## Objective
Reproduce exactly, with no other output, every line of the data below from the line containing "What two types" to the end, inclusive.

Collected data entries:
::::

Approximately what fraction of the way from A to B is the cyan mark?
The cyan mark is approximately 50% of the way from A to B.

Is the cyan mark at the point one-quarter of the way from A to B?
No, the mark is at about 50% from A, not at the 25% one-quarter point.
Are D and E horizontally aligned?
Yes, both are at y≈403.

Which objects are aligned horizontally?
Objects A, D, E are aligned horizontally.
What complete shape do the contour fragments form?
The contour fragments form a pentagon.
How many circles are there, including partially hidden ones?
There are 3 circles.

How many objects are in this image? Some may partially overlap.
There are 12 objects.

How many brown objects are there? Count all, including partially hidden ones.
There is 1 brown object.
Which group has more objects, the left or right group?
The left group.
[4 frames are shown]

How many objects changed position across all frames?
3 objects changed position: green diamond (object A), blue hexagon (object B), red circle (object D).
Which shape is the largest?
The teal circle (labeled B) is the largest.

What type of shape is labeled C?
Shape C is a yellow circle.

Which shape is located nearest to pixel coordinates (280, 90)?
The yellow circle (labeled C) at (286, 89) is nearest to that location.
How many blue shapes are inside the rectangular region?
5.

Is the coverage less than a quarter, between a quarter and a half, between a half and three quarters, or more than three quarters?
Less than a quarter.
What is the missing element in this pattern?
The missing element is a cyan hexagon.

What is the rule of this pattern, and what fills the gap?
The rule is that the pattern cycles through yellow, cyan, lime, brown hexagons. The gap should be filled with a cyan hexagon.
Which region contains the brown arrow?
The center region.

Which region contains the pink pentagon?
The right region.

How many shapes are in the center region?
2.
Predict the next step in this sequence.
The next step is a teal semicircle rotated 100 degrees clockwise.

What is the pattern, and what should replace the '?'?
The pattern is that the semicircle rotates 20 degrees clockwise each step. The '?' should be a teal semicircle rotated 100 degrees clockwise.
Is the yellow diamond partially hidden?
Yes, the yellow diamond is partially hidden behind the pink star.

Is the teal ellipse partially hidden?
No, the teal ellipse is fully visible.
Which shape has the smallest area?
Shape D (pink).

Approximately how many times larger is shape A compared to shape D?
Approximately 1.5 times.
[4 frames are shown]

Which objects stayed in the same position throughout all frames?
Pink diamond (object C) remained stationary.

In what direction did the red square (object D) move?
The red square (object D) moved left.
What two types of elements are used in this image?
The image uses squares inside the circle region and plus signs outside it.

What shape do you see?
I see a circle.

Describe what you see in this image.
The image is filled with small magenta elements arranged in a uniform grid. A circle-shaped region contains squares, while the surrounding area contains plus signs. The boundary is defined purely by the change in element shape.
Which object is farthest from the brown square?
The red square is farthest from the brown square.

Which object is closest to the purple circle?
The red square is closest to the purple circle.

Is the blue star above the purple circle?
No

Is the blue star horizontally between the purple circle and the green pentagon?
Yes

::::

## Result for this task
What two types of elements are used in this image?
The image uses squares inside the circle region and plus signs outside it.

What shape do you see?
I see a circle.

Describe what you see in this image.
The image is filled with small magenta elements arranged in a uniform grid. A circle-shaped region contains squares, while the surrounding area contains plus signs. The boundary is defined purely by the change in element shape.
Which object is farthest from the brown square?
The red square is farthest from the brown square.

Which object is closest to the purple circle?
The red square is closest to the purple circle.

Is the blue star above the purple circle?
No

Is the blue star horizontally between the purple circle and the green pentagon?
Yes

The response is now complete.